Rows from a dataset
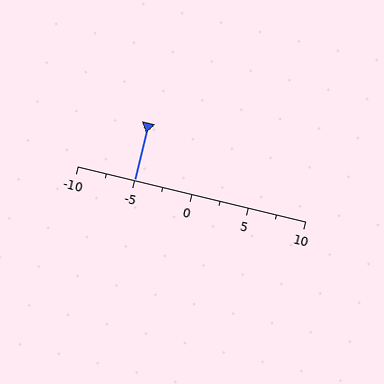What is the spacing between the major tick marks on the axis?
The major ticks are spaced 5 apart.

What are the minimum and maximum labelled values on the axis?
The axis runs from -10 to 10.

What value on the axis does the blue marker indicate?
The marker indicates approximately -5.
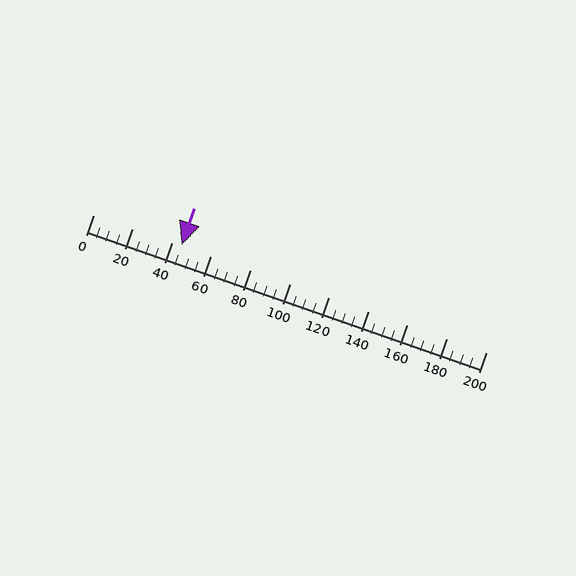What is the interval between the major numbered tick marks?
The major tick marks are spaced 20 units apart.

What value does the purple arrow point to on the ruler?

• GIVEN TASK
Every line of the data should be copied as it stands, without the images.

• TASK SOLUTION
What is the spacing between the major tick marks on the axis?
The major ticks are spaced 5 apart.

What are the minimum and maximum labelled values on the axis?
The axis runs from -10 to 10.

What value on the axis does the blue marker indicate?
The marker indicates approximately -5.
What is the interval between the major numbered tick marks?
The major tick marks are spaced 20 units apart.

What value does the purple arrow point to on the ruler?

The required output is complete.